MATERIAL PROVIDED =

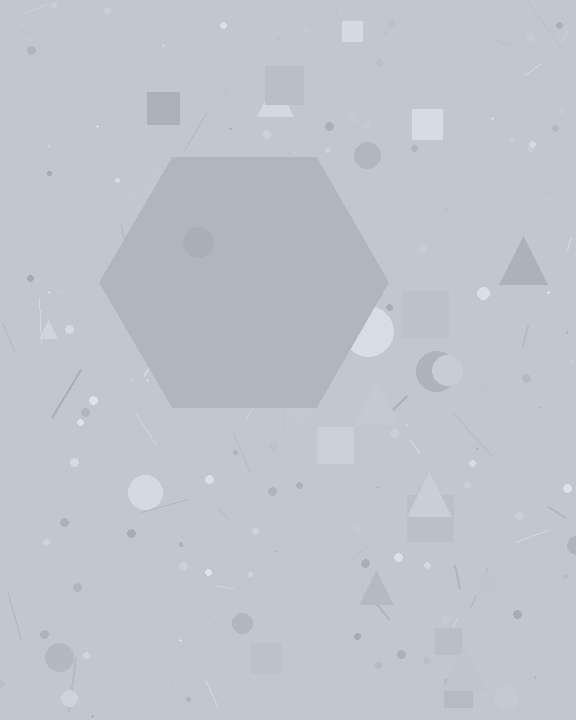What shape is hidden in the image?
A hexagon is hidden in the image.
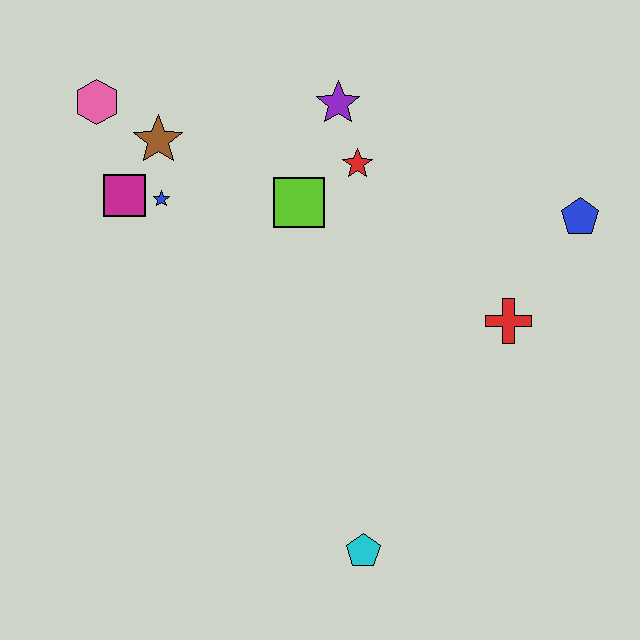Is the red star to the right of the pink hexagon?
Yes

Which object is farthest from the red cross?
The pink hexagon is farthest from the red cross.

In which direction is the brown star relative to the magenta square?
The brown star is above the magenta square.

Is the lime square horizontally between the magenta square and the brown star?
No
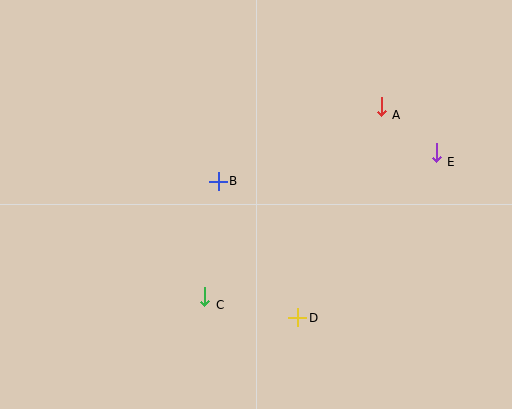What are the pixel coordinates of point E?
Point E is at (436, 162).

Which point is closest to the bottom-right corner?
Point D is closest to the bottom-right corner.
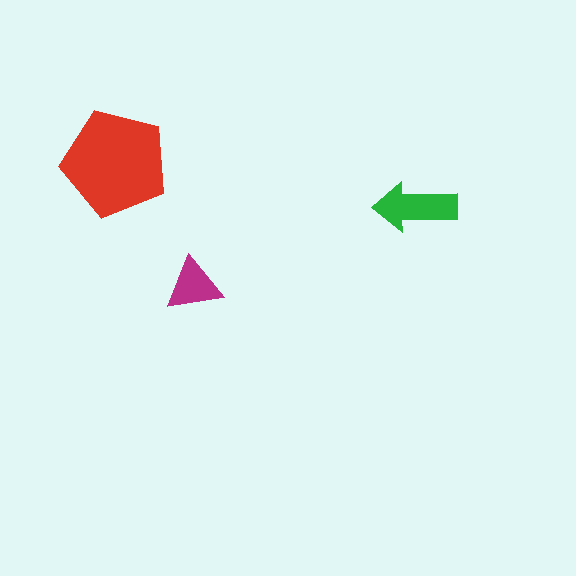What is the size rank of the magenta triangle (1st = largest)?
3rd.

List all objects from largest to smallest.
The red pentagon, the green arrow, the magenta triangle.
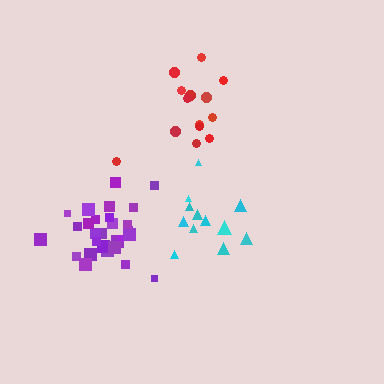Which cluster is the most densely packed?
Purple.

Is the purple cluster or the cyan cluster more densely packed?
Purple.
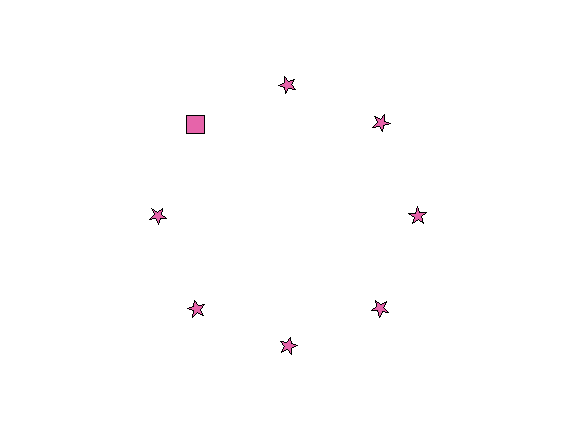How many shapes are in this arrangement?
There are 8 shapes arranged in a ring pattern.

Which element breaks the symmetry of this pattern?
The pink square at roughly the 10 o'clock position breaks the symmetry. All other shapes are pink stars.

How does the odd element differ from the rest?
It has a different shape: square instead of star.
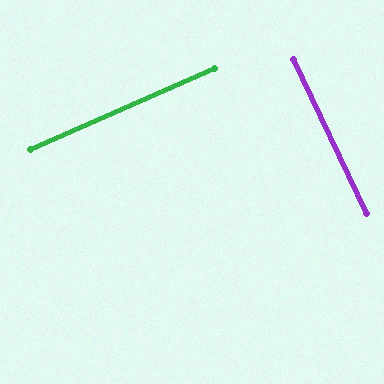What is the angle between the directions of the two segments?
Approximately 89 degrees.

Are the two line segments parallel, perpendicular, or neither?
Perpendicular — they meet at approximately 89°.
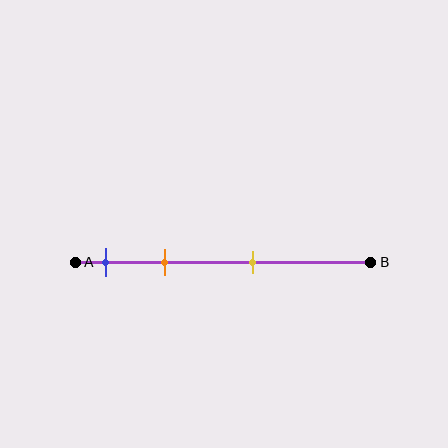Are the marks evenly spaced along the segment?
No, the marks are not evenly spaced.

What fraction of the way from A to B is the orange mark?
The orange mark is approximately 30% (0.3) of the way from A to B.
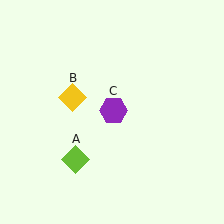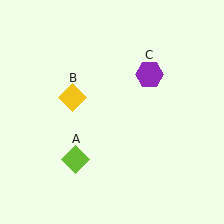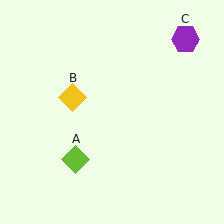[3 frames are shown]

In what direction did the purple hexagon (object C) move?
The purple hexagon (object C) moved up and to the right.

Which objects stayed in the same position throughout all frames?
Lime diamond (object A) and yellow diamond (object B) remained stationary.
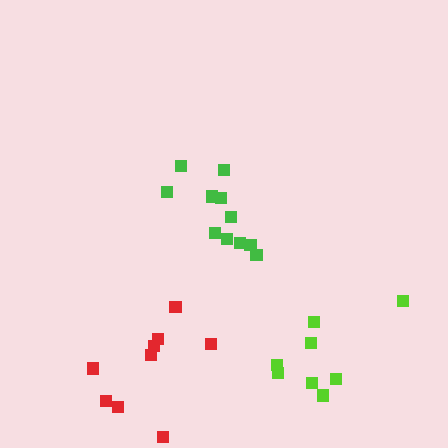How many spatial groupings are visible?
There are 3 spatial groupings.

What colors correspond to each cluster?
The clusters are colored: green, red, lime.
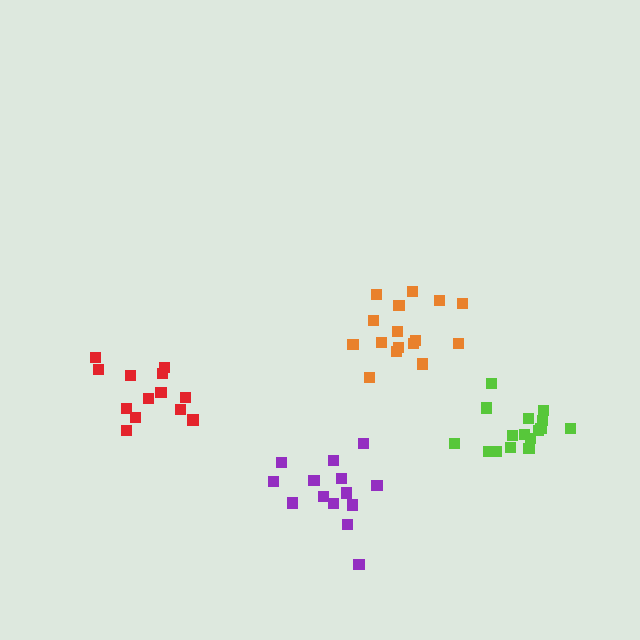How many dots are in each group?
Group 1: 16 dots, Group 2: 16 dots, Group 3: 14 dots, Group 4: 13 dots (59 total).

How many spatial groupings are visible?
There are 4 spatial groupings.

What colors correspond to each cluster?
The clusters are colored: lime, orange, purple, red.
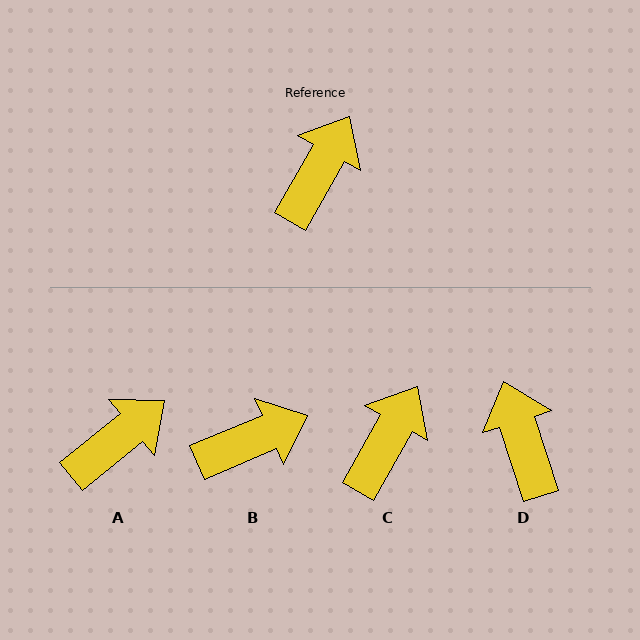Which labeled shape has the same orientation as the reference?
C.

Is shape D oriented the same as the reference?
No, it is off by about 47 degrees.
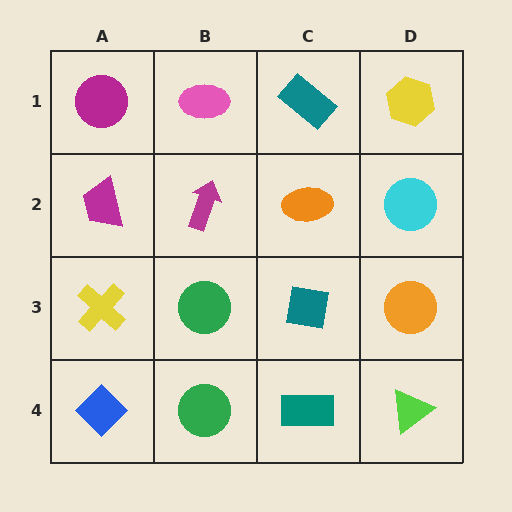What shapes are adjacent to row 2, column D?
A yellow hexagon (row 1, column D), an orange circle (row 3, column D), an orange ellipse (row 2, column C).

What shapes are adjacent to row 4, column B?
A green circle (row 3, column B), a blue diamond (row 4, column A), a teal rectangle (row 4, column C).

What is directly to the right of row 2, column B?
An orange ellipse.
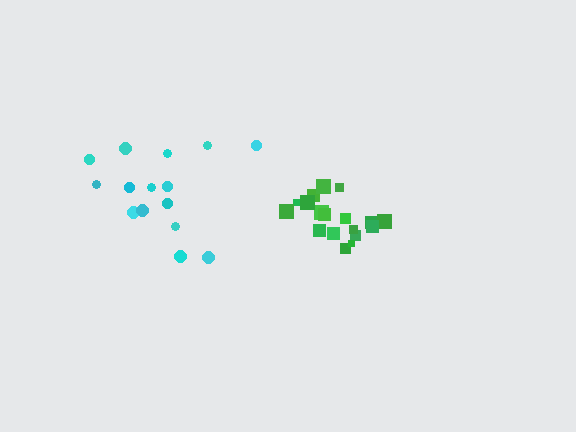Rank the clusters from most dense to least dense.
green, cyan.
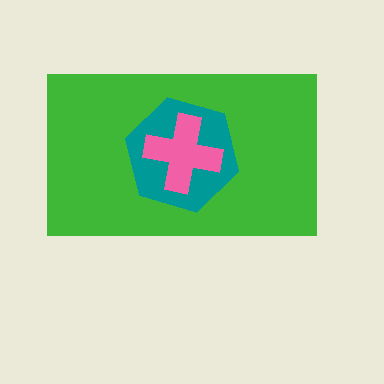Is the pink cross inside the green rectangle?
Yes.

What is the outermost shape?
The green rectangle.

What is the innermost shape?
The pink cross.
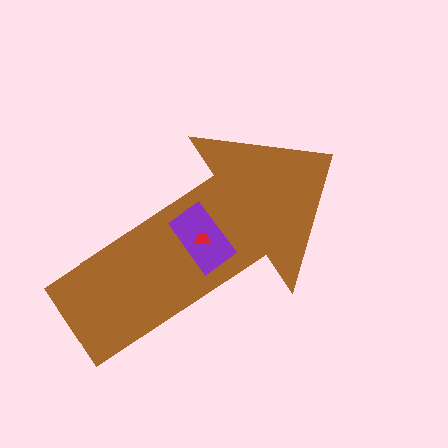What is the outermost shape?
The brown arrow.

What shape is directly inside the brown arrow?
The purple rectangle.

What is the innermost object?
The red trapezoid.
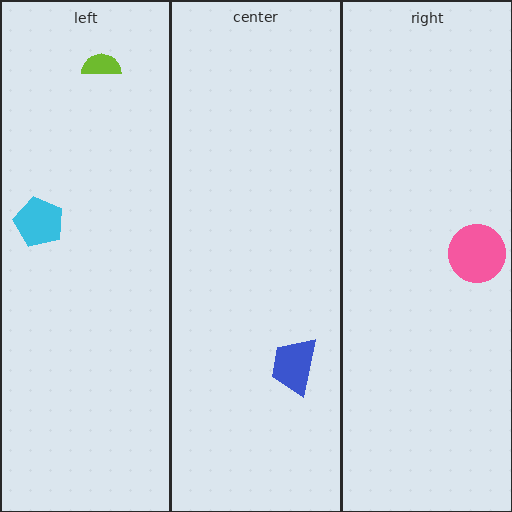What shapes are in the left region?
The cyan pentagon, the lime semicircle.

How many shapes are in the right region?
1.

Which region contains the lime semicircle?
The left region.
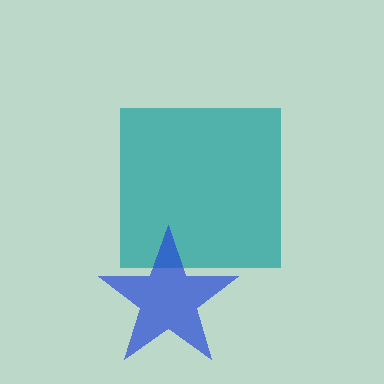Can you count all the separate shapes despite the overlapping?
Yes, there are 2 separate shapes.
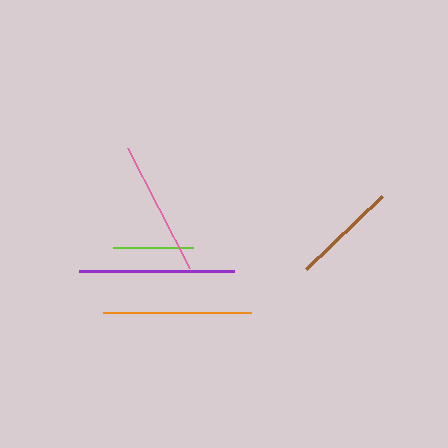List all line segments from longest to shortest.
From longest to shortest: purple and orange (about equal), pink, brown, lime.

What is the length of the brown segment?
The brown segment is approximately 105 pixels long.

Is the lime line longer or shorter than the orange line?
The orange line is longer than the lime line.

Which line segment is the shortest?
The lime line is the shortest at approximately 80 pixels.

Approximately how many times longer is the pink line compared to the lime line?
The pink line is approximately 1.7 times the length of the lime line.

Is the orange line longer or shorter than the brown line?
The orange line is longer than the brown line.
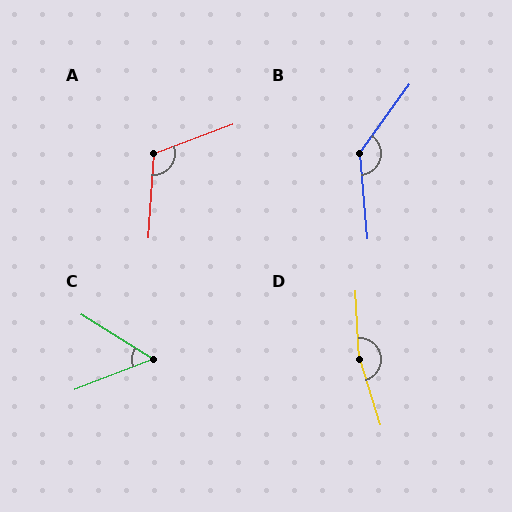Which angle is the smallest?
C, at approximately 53 degrees.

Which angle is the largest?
D, at approximately 166 degrees.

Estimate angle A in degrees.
Approximately 114 degrees.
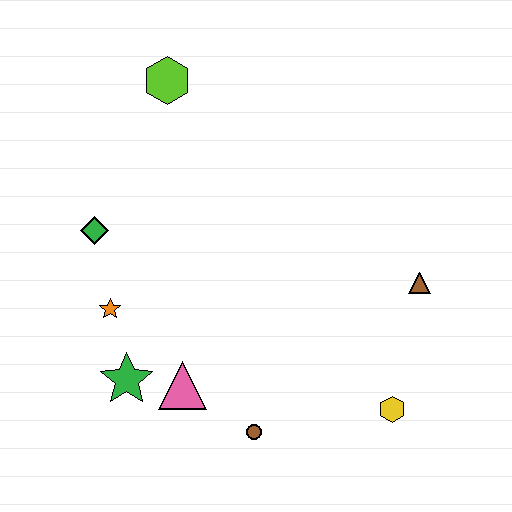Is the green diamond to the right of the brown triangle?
No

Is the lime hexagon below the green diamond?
No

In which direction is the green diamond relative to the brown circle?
The green diamond is above the brown circle.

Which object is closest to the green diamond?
The orange star is closest to the green diamond.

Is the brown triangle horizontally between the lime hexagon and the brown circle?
No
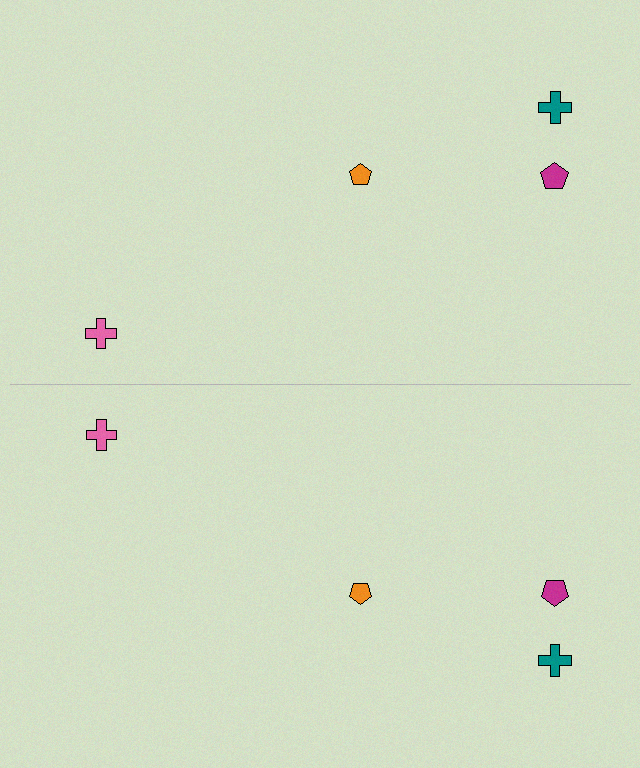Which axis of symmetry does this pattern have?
The pattern has a horizontal axis of symmetry running through the center of the image.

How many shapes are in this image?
There are 8 shapes in this image.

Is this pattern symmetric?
Yes, this pattern has bilateral (reflection) symmetry.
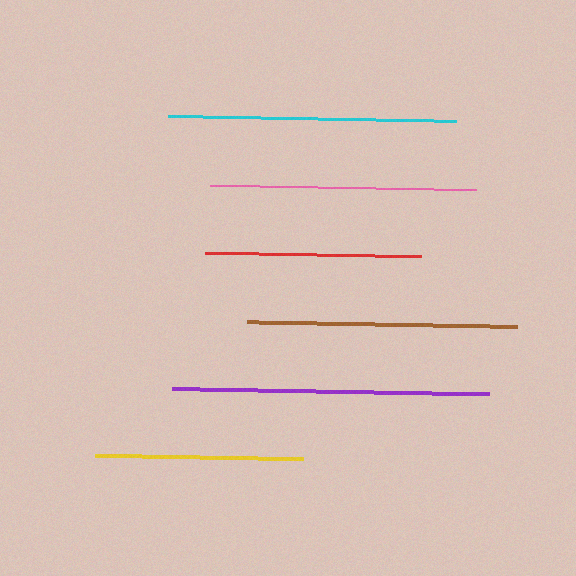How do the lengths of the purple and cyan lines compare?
The purple and cyan lines are approximately the same length.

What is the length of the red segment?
The red segment is approximately 216 pixels long.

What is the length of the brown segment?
The brown segment is approximately 271 pixels long.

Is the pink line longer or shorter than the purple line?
The purple line is longer than the pink line.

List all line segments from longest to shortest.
From longest to shortest: purple and cyan (about equal), brown and pink (about equal), red and yellow (about equal).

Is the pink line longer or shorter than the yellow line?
The pink line is longer than the yellow line.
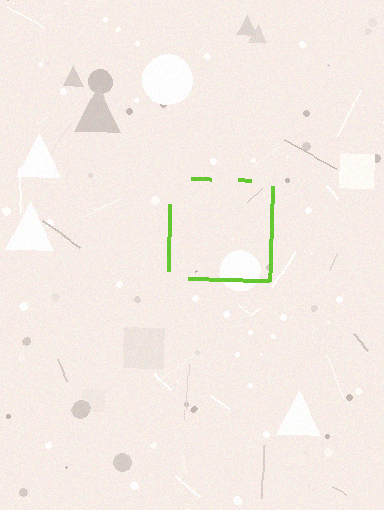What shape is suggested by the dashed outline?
The dashed outline suggests a square.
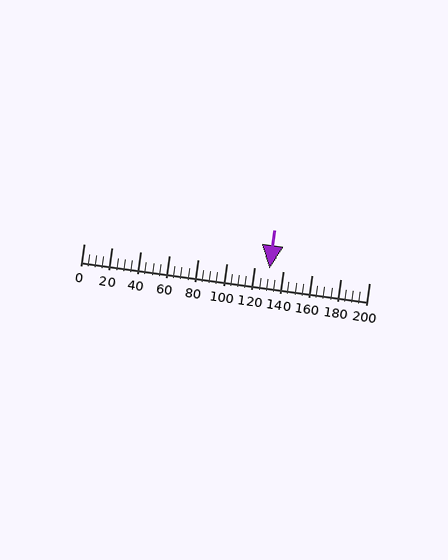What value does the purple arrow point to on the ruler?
The purple arrow points to approximately 130.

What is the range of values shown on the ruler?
The ruler shows values from 0 to 200.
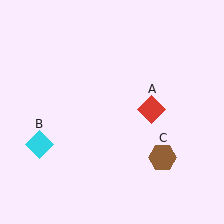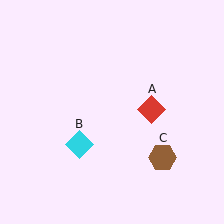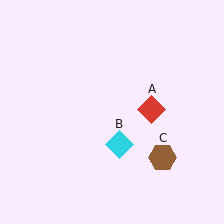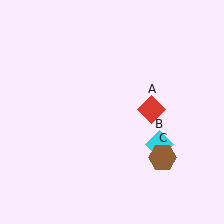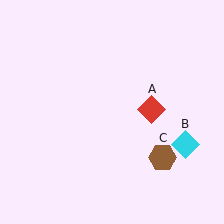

WORK TO DO =
Repeat everything in the records precisely. Images are excluded from the copy.

WRITTEN ANSWER =
What shape is hidden in the image?
A hexagon is hidden in the image.
Is the red star to the right of the pink hexagon?
Yes

Which object is farthest from the red cross?
The pink hexagon is farthest from the red cross.

In which direction is the brown star relative to the magenta square?
The brown star is above the magenta square.

Is the lime square horizontally between the magenta square and the brown star?
No
What are the pixel coordinates of point E?
Point E is at (436, 162).

Which point is closest to the bottom-right corner?
Point D is closest to the bottom-right corner.
What is the size rank of the magenta triangle (1st = largest)?
3rd.

List all objects from largest to smallest.
The red pentagon, the green arrow, the magenta triangle.
Which cluster is the most densely packed?
Purple.

Is the purple cluster or the cyan cluster more densely packed?
Purple.
How many shapes are in this arrangement?
There are 8 shapes arranged in a ring pattern.

Which element breaks the symmetry of this pattern?
The pink square at roughly the 10 o'clock position breaks the symmetry. All other shapes are pink stars.

How does the odd element differ from the rest?
It has a different shape: square instead of star.
What is the angle between the directions of the two segments?
Approximately 89 degrees.

Are the two line segments parallel, perpendicular, or neither?
Perpendicular — they meet at approximately 89°.
Are the marks evenly spaced along the segment?
No, the marks are not evenly spaced.

What fraction of the way from A to B is the orange mark?
The orange mark is approximately 30% (0.3) of the way from A to B.
[3 frames are shown]

In what direction did the purple hexagon (object C) move?
The purple hexagon (object C) moved up and to the right.

Which objects stayed in the same position throughout all frames?
Lime diamond (object A) and yellow diamond (object B) remained stationary.
How many spatial groupings are visible?
There are 3 spatial groupings.

What colors correspond to each cluster?
The clusters are colored: green, red, lime.
How many dots are in each group?
Group 1: 16 dots, Group 2: 16 dots, Group 3: 14 dots, Group 4: 13 dots (59 total).

How many spatial groupings are visible?
There are 4 spatial groupings.

What colors correspond to each cluster?
The clusters are colored: lime, orange, purple, red.
Which labeled shape has the same orientation as the reference?
C.

Is shape D oriented the same as the reference?
No, it is off by about 47 degrees.
What shapes are adjacent to row 2, column D?
A yellow hexagon (row 1, column D), an orange circle (row 3, column D), an orange ellipse (row 2, column C).

What shapes are adjacent to row 4, column B?
A green circle (row 3, column B), a blue diamond (row 4, column A), a teal rectangle (row 4, column C).

What is directly to the right of row 2, column B?
An orange ellipse.
Rank the clusters from most dense to least dense.
green, cyan.
Is the pink cross inside the green rectangle?
Yes.

What is the outermost shape?
The green rectangle.

What is the innermost shape?
The pink cross.
What is the outermost shape?
The brown arrow.

What shape is directly inside the brown arrow?
The purple rectangle.

What is the innermost object?
The red trapezoid.
What shapes are in the left region?
The cyan pentagon, the lime semicircle.

How many shapes are in the right region?
1.

Which region contains the lime semicircle?
The left region.
Can you count all the separate shapes despite the overlapping?
Yes, there are 2 separate shapes.
List all line segments from longest to shortest.
From longest to shortest: purple and orange (about equal), pink, brown, lime.

What is the length of the brown segment?
The brown segment is approximately 105 pixels long.

Is the lime line longer or shorter than the orange line?
The orange line is longer than the lime line.

Which line segment is the shortest?
The lime line is the shortest at approximately 80 pixels.

Approximately how many times longer is the pink line compared to the lime line?
The pink line is approximately 1.7 times the length of the lime line.

Is the orange line longer or shorter than the brown line?
The orange line is longer than the brown line.
Which angle is the smallest?
C, at approximately 53 degrees.

Which angle is the largest?
D, at approximately 166 degrees.

Estimate angle A in degrees.
Approximately 114 degrees.
Is the green diamond to the right of the brown triangle?
No

Is the lime hexagon below the green diamond?
No

In which direction is the green diamond relative to the brown circle?
The green diamond is above the brown circle.

Which object is closest to the green diamond?
The orange star is closest to the green diamond.

Is the brown triangle horizontally between the lime hexagon and the brown circle?
No
Which axis of symmetry does this pattern have?
The pattern has a horizontal axis of symmetry running through the center of the image.

How many shapes are in this image?
There are 8 shapes in this image.

Is this pattern symmetric?
Yes, this pattern has bilateral (reflection) symmetry.
How do the lengths of the purple and cyan lines compare?
The purple and cyan lines are approximately the same length.

What is the length of the red segment?
The red segment is approximately 216 pixels long.

What is the length of the brown segment?
The brown segment is approximately 271 pixels long.

Is the pink line longer or shorter than the purple line?
The purple line is longer than the pink line.

List all line segments from longest to shortest.
From longest to shortest: purple and cyan (about equal), brown and pink (about equal), red and yellow (about equal).

Is the pink line longer or shorter than the yellow line?
The pink line is longer than the yellow line.
What shape is suggested by the dashed outline?
The dashed outline suggests a square.
What value does the purple arrow point to on the ruler?
The purple arrow points to approximately 130.

What is the range of values shown on the ruler?
The ruler shows values from 0 to 200.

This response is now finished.